## Material provided
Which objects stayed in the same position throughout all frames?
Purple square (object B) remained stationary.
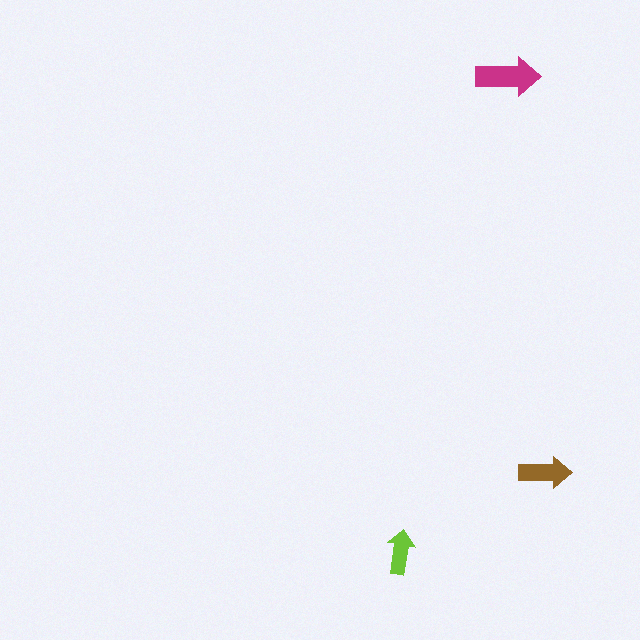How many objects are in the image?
There are 3 objects in the image.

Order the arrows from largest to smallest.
the magenta one, the brown one, the lime one.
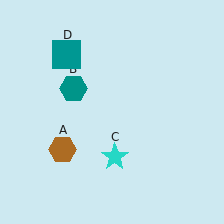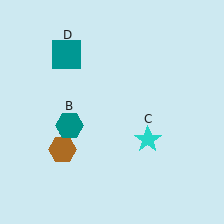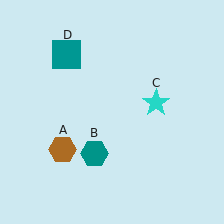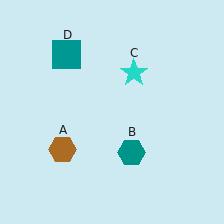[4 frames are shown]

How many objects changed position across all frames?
2 objects changed position: teal hexagon (object B), cyan star (object C).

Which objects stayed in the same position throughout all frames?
Brown hexagon (object A) and teal square (object D) remained stationary.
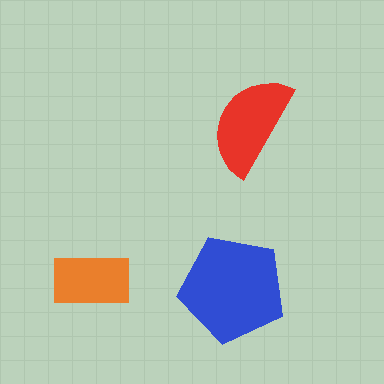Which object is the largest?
The blue pentagon.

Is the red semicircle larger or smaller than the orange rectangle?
Larger.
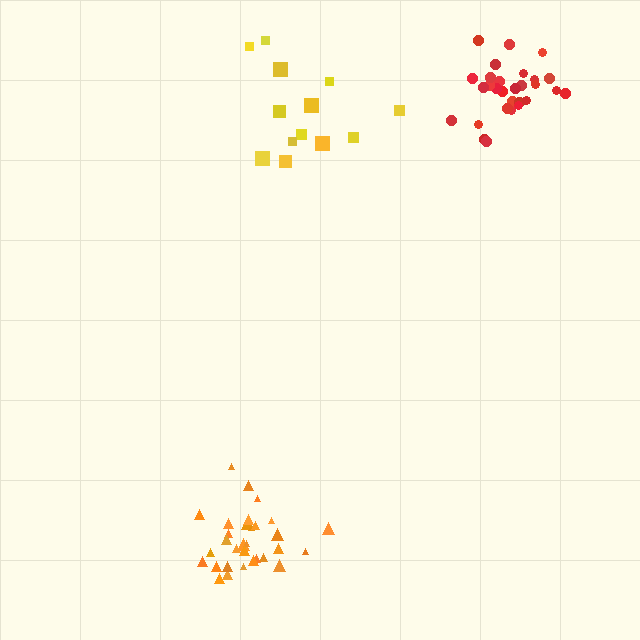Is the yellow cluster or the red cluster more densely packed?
Red.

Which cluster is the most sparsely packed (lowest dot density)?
Yellow.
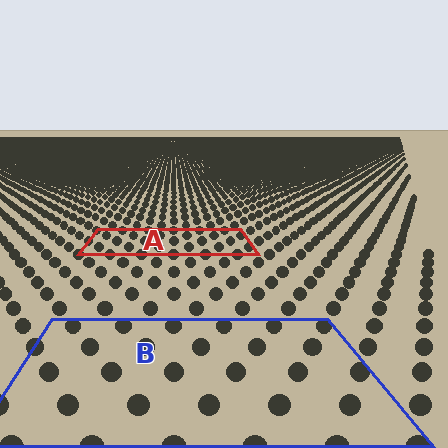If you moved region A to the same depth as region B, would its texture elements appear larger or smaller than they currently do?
They would appear larger. At a closer depth, the same texture elements are projected at a bigger on-screen size.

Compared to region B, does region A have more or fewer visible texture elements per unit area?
Region A has more texture elements per unit area — they are packed more densely because it is farther away.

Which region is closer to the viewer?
Region B is closer. The texture elements there are larger and more spread out.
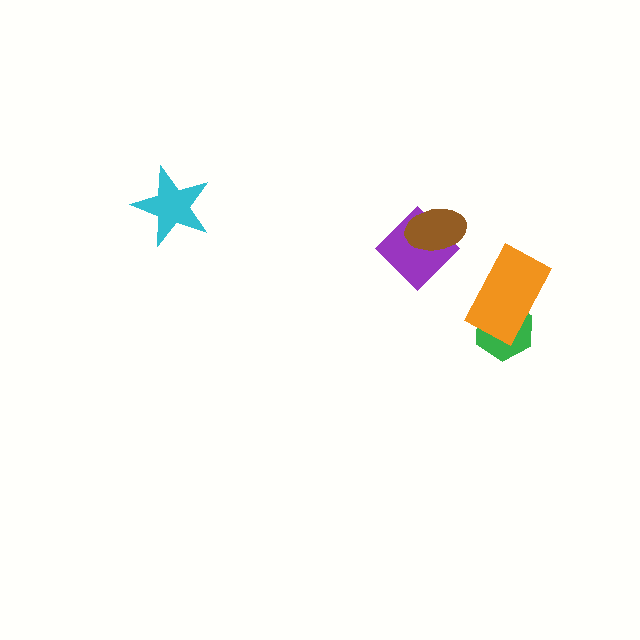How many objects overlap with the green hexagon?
1 object overlaps with the green hexagon.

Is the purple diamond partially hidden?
Yes, it is partially covered by another shape.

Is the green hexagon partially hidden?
Yes, it is partially covered by another shape.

## Task requirements
The line that contains "Order the arrows from largest to smallest." opens the part to copy, and the last line of the records closes it; set down those lines exactly, pictures excluded.

## Output
Order the arrows from largest to smallest.
the magenta one, the brown one, the lime one.
[4 frames are shown]

How many objects changed position across all frames?
2 objects changed position: teal hexagon (object B), cyan star (object C).

Which objects stayed in the same position throughout all frames?
Brown hexagon (object A) and teal square (object D) remained stationary.
Which object is the largest?
The blue pentagon.

Is the red semicircle larger or smaller than the orange rectangle?
Larger.
Is the yellow cluster or the red cluster more densely packed?
Red.

Which cluster is the most sparsely packed (lowest dot density)?
Yellow.
If you moved region A to the same depth as region B, would its texture elements appear larger or smaller than they currently do?
They would appear larger. At a closer depth, the same texture elements are projected at a bigger on-screen size.

Compared to region B, does region A have more or fewer visible texture elements per unit area?
Region A has more texture elements per unit area — they are packed more densely because it is farther away.

Which region is closer to the viewer?
Region B is closer. The texture elements there are larger and more spread out.
How many objects overlap with the green hexagon?
1 object overlaps with the green hexagon.

Is the purple diamond partially hidden?
Yes, it is partially covered by another shape.

Is the green hexagon partially hidden?
Yes, it is partially covered by another shape.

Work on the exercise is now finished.